Material for the task:
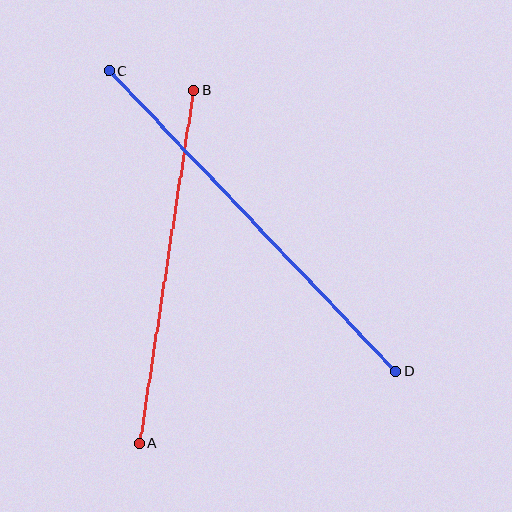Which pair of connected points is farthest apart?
Points C and D are farthest apart.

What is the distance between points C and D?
The distance is approximately 415 pixels.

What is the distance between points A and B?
The distance is approximately 358 pixels.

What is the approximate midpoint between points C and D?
The midpoint is at approximately (252, 221) pixels.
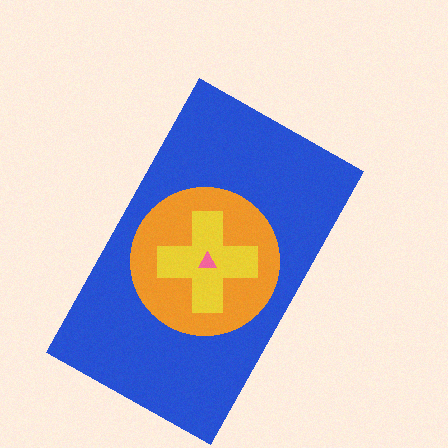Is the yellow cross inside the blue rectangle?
Yes.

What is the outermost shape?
The blue rectangle.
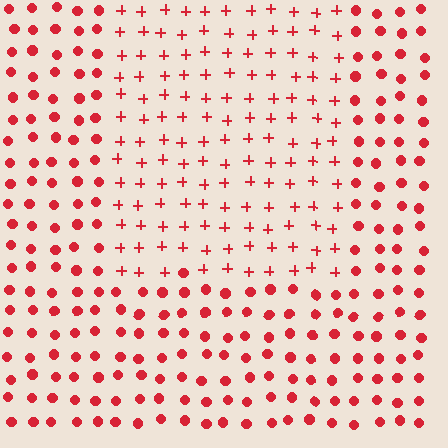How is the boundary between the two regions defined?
The boundary is defined by a change in element shape: plus signs inside vs. circles outside. All elements share the same color and spacing.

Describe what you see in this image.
The image is filled with small red elements arranged in a uniform grid. A rectangle-shaped region contains plus signs, while the surrounding area contains circles. The boundary is defined purely by the change in element shape.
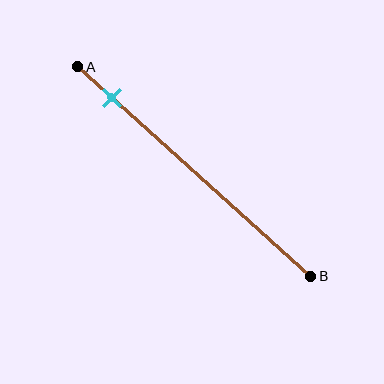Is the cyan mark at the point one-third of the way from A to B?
No, the mark is at about 15% from A, not at the 33% one-third point.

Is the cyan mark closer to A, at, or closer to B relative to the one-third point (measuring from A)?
The cyan mark is closer to point A than the one-third point of segment AB.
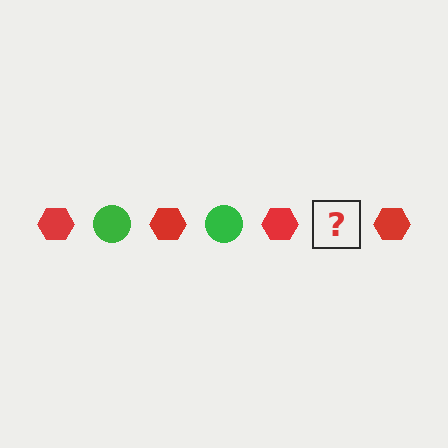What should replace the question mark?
The question mark should be replaced with a green circle.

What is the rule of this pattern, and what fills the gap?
The rule is that the pattern alternates between red hexagon and green circle. The gap should be filled with a green circle.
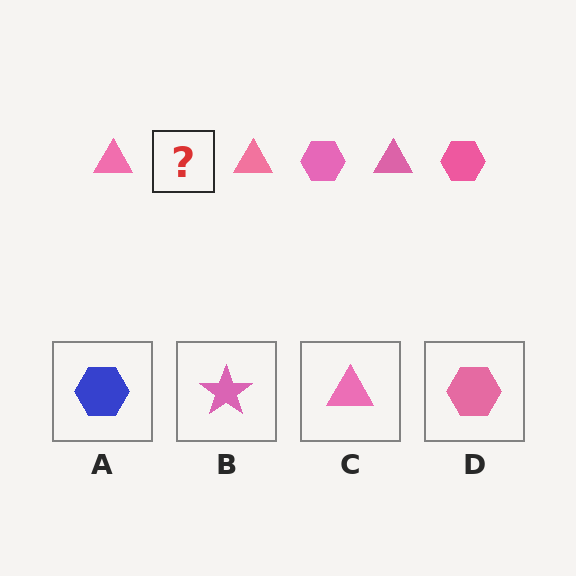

Problem description: Locate the line containing "Is the cyan mark closer" in the material above, then repeat it and every later line exactly, with no pictures.

Exercise solution:
Is the cyan mark closer to A, at, or closer to B relative to the one-third point (measuring from A)?
The cyan mark is closer to point A than the one-third point of segment AB.
What should replace the question mark?
The question mark should be replaced with a green circle.

What is the rule of this pattern, and what fills the gap?
The rule is that the pattern alternates between red hexagon and green circle. The gap should be filled with a green circle.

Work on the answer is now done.